Stored dataset items
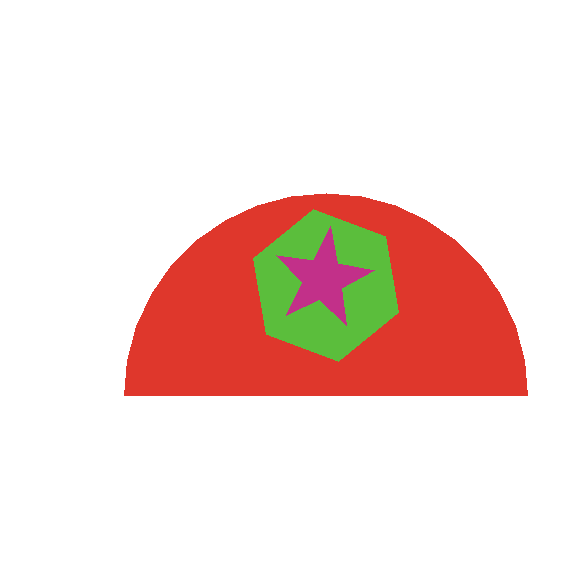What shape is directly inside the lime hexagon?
The magenta star.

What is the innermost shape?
The magenta star.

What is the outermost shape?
The red semicircle.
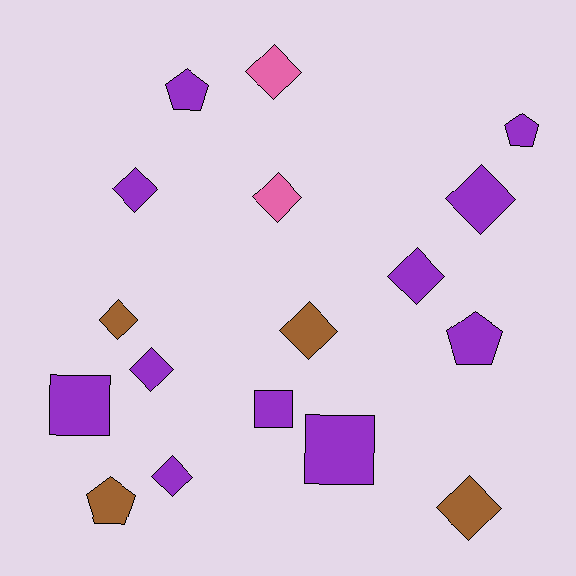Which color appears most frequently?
Purple, with 11 objects.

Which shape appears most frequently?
Diamond, with 10 objects.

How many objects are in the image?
There are 17 objects.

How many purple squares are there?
There are 3 purple squares.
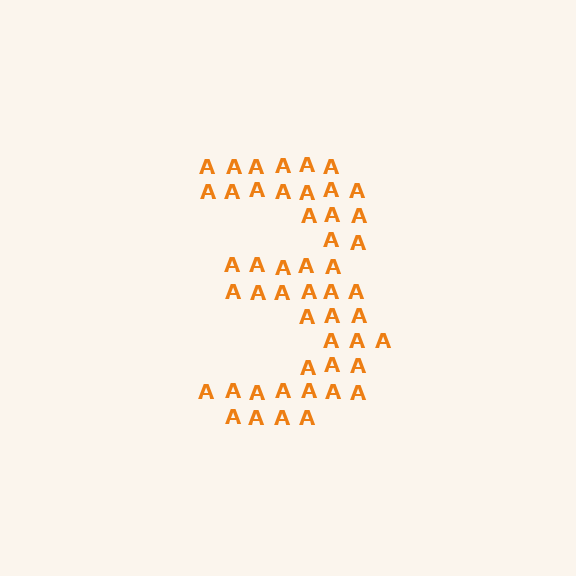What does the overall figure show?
The overall figure shows the digit 3.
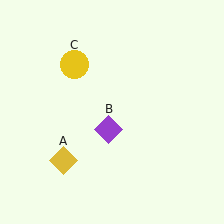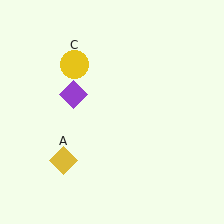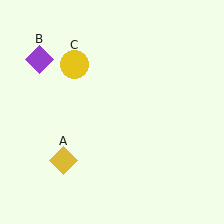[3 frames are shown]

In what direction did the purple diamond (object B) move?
The purple diamond (object B) moved up and to the left.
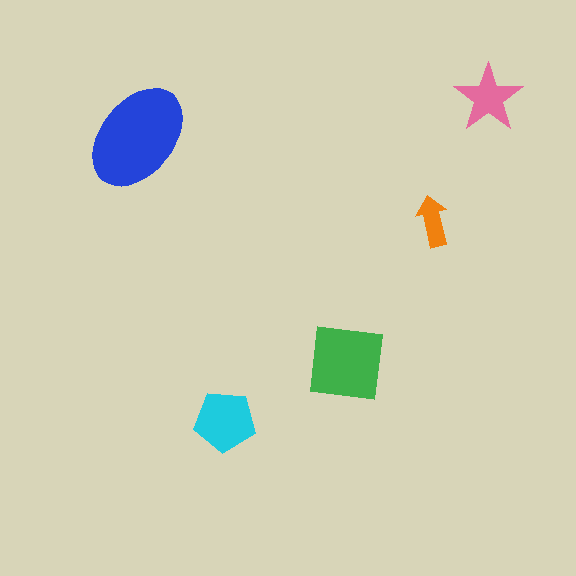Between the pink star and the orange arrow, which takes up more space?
The pink star.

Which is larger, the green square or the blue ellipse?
The blue ellipse.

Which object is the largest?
The blue ellipse.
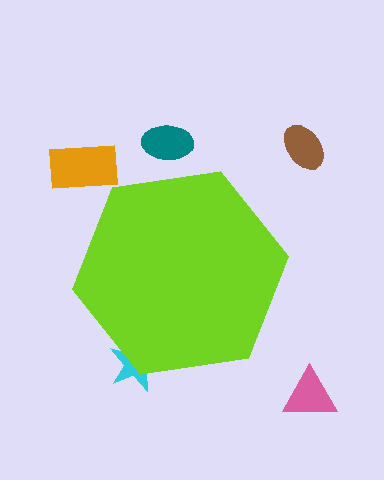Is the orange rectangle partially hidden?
No, the orange rectangle is fully visible.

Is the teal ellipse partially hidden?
No, the teal ellipse is fully visible.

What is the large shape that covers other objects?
A lime hexagon.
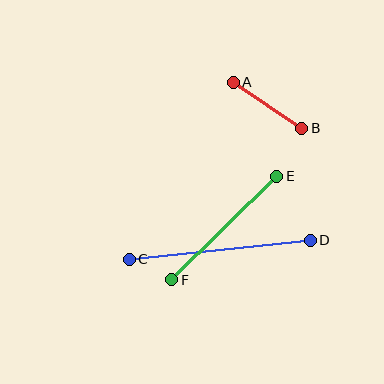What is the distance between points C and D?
The distance is approximately 182 pixels.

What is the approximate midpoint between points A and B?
The midpoint is at approximately (267, 105) pixels.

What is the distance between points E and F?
The distance is approximately 148 pixels.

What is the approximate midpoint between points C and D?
The midpoint is at approximately (220, 250) pixels.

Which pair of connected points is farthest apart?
Points C and D are farthest apart.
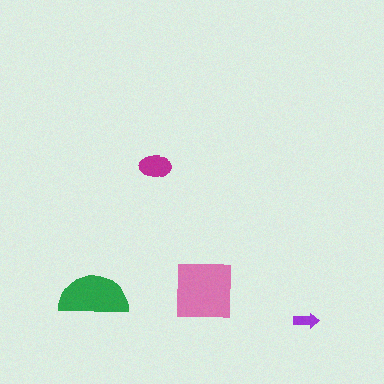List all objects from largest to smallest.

# Your goal
Copy the material above exactly and drop the pictures.

# Answer to the exercise
What shape is directly inside the lime hexagon?
The magenta star.

What is the innermost shape?
The magenta star.

What is the outermost shape?
The red semicircle.
Which color appears most frequently?
Purple, with 11 objects.

Which shape appears most frequently?
Diamond, with 10 objects.

How many objects are in the image?
There are 17 objects.

How many purple squares are there?
There are 3 purple squares.
What does the overall figure show?
The overall figure shows the digit 3.
[3 frames are shown]

In what direction did the purple diamond (object B) move?
The purple diamond (object B) moved up and to the left.
Between the pink star and the orange arrow, which takes up more space?
The pink star.

Which is larger, the green square or the blue ellipse?
The blue ellipse.

Which object is the largest?
The blue ellipse.
Is the orange rectangle partially hidden?
No, the orange rectangle is fully visible.

Is the teal ellipse partially hidden?
No, the teal ellipse is fully visible.

What is the large shape that covers other objects?
A lime hexagon.
What is the distance between points C and D?
The distance is approximately 182 pixels.

What is the approximate midpoint between points A and B?
The midpoint is at approximately (267, 105) pixels.

What is the distance between points E and F?
The distance is approximately 148 pixels.

What is the approximate midpoint between points C and D?
The midpoint is at approximately (220, 250) pixels.

Which pair of connected points is farthest apart?
Points C and D are farthest apart.
List all objects from largest to smallest.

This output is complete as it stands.